— START OF SUPPLIED RECORDS —

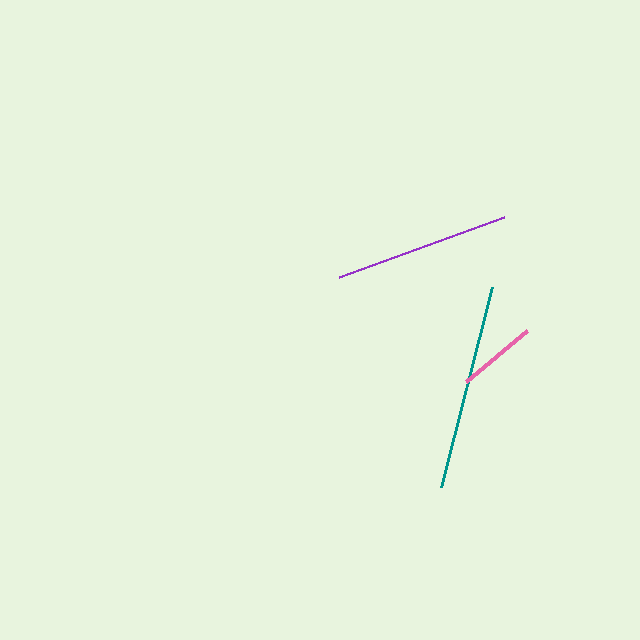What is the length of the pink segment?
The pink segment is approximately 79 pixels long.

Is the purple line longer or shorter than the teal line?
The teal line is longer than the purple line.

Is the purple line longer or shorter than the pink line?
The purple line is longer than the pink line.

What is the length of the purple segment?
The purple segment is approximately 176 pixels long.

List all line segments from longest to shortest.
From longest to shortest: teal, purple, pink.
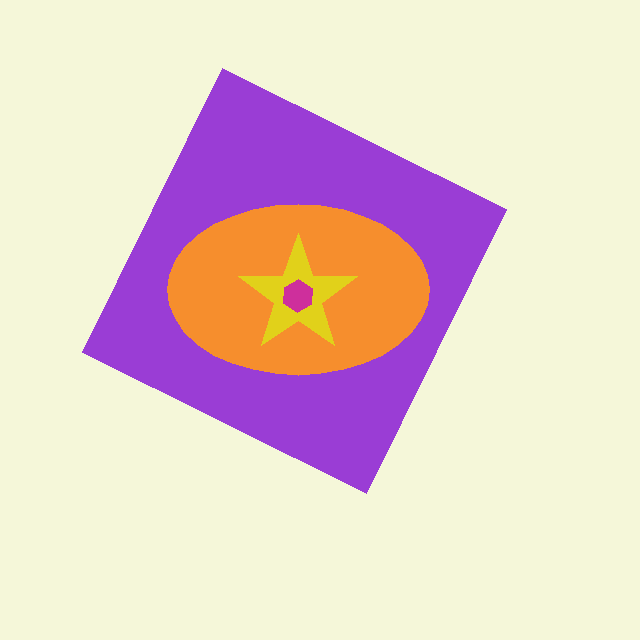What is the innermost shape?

— END OF SUPPLIED RECORDS —

JOB ▸
Reproduce each line word for word and drop the pictures.

THE REPLY ▸
What is the length of the pink segment?
The pink segment is approximately 79 pixels long.

Is the purple line longer or shorter than the teal line?
The teal line is longer than the purple line.

Is the purple line longer or shorter than the pink line?
The purple line is longer than the pink line.

What is the length of the purple segment?
The purple segment is approximately 176 pixels long.

List all line segments from longest to shortest.
From longest to shortest: teal, purple, pink.
What is the innermost shape?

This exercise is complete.